● Your task
Pictures excluded, retype the lines from the one containing "What shape do" through the last line of the data below, both included.
—————
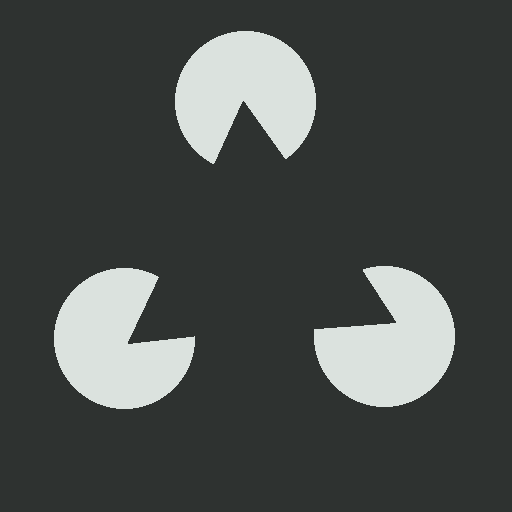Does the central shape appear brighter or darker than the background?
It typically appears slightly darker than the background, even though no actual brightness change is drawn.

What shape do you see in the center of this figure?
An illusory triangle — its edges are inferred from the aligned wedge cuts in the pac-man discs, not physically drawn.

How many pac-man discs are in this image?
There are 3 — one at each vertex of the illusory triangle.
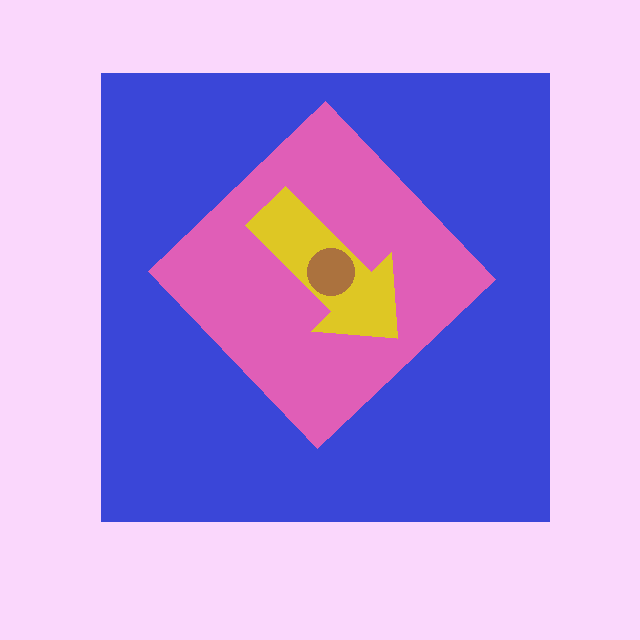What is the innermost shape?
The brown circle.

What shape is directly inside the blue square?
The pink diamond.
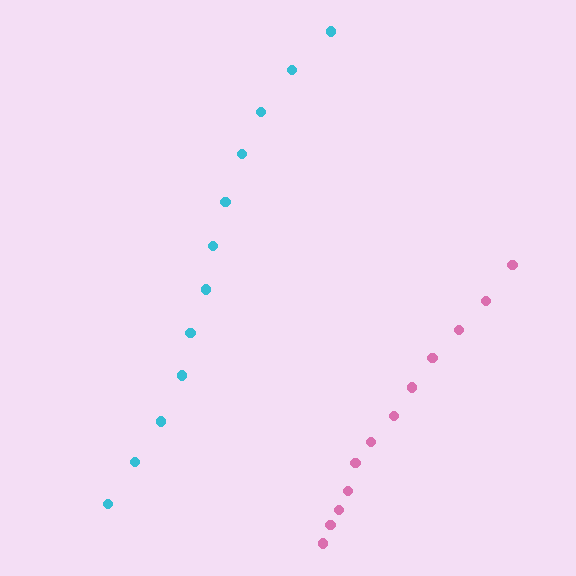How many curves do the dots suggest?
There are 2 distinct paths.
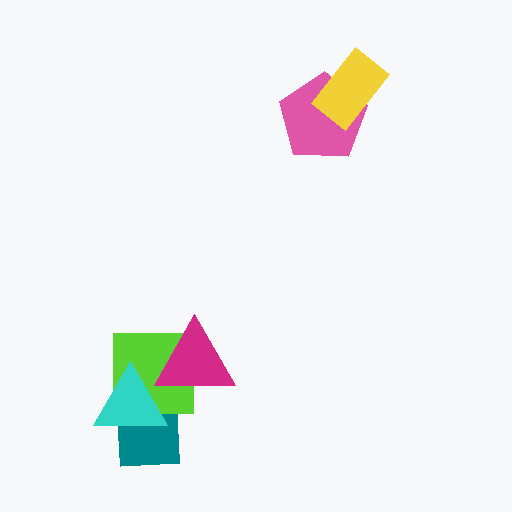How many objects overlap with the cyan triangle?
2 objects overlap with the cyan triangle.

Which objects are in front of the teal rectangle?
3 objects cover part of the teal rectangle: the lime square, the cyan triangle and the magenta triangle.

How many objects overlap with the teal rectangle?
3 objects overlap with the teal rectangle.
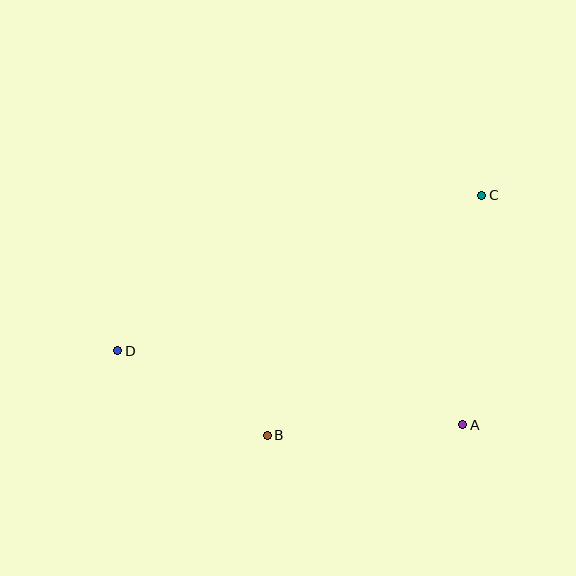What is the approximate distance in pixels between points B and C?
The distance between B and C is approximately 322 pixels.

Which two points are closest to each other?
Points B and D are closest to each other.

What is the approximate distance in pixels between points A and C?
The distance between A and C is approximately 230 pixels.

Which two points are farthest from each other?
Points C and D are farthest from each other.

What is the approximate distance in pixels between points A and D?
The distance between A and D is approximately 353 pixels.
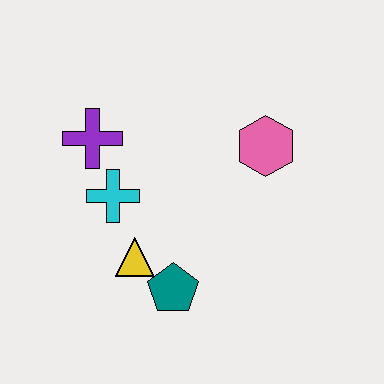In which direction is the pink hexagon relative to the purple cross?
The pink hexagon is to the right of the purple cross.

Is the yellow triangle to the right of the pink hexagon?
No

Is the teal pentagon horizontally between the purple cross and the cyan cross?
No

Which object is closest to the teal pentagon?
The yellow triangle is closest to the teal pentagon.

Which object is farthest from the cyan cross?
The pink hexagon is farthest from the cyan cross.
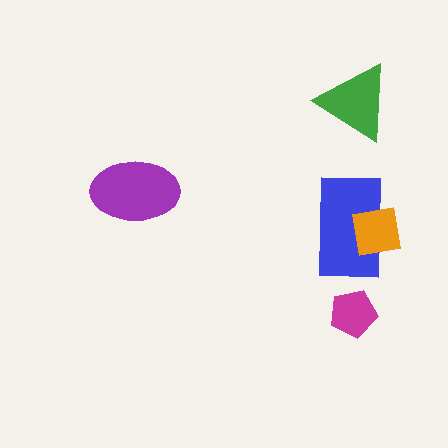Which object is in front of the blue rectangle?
—————
● Written solution
What shape do you see in the center of this figure?
An illusory triangle — its edges are inferred from the aligned wedge cuts in the pac-man discs, not physically drawn.

How many pac-man discs are in this image?
There are 3 — one at each vertex of the illusory triangle.
What is the innermost shape?
The brown circle.

What shape is directly inside the blue square?
The pink diamond.
How many curves do the dots suggest?
There are 2 distinct paths.
How many objects overlap with the cyan triangle?
2 objects overlap with the cyan triangle.

Which objects are in front of the teal rectangle?
3 objects cover part of the teal rectangle: the lime square, the cyan triangle and the magenta triangle.

How many objects overlap with the teal rectangle?
3 objects overlap with the teal rectangle.
What is the approximate distance in pixels between points B and C?
The distance between B and C is approximately 322 pixels.

Which two points are closest to each other?
Points B and D are closest to each other.

What is the approximate distance in pixels between points A and C?
The distance between A and C is approximately 230 pixels.

Which two points are farthest from each other?
Points C and D are farthest from each other.

What is the approximate distance in pixels between points A and D?
The distance between A and D is approximately 353 pixels.
In which direction is the pink hexagon relative to the purple cross?
The pink hexagon is to the right of the purple cross.

Is the yellow triangle to the right of the pink hexagon?
No

Is the teal pentagon horizontally between the purple cross and the cyan cross?
No

Which object is closest to the teal pentagon?
The yellow triangle is closest to the teal pentagon.

Which object is farthest from the cyan cross?
The pink hexagon is farthest from the cyan cross.
Which object is in front of the blue rectangle?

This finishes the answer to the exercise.